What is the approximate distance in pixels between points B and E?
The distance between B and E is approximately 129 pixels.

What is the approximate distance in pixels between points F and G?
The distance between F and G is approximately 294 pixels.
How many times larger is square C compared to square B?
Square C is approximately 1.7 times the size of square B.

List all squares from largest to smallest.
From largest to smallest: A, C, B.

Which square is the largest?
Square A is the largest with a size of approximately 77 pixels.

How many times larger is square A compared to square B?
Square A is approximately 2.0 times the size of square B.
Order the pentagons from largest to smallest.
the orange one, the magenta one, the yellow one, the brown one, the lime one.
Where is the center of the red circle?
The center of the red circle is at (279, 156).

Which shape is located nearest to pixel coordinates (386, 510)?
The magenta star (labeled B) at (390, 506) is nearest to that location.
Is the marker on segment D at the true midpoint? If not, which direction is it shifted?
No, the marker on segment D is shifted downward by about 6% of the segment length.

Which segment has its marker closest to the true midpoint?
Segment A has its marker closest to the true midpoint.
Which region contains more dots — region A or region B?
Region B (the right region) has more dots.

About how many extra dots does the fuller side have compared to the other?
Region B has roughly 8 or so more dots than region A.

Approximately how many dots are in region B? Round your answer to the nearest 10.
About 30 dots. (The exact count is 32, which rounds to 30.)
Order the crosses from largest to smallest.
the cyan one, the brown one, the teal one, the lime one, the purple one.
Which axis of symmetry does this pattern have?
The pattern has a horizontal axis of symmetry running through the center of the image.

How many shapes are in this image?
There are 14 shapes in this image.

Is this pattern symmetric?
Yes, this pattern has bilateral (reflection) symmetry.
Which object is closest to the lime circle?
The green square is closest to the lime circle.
____________
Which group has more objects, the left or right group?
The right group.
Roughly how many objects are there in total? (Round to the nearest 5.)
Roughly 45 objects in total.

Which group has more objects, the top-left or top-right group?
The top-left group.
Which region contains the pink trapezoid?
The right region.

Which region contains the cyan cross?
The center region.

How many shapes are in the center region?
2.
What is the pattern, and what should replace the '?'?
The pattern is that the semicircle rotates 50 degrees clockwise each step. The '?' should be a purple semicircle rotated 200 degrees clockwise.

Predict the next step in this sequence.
____________
**Exercise**
Reproduce verbatim the lines above, from the line with "How many shapes are in the center region?" through the line with "Predict the next step in this sequence.".

**Finished exercise**
How many shapes are in the center region?
2.
What is the pattern, and what should replace the '?'?
The pattern is that the semicircle rotates 50 degrees clockwise each step. The '?' should be a purple semicircle rotated 200 degrees clockwise.

Predict the next step in this sequence.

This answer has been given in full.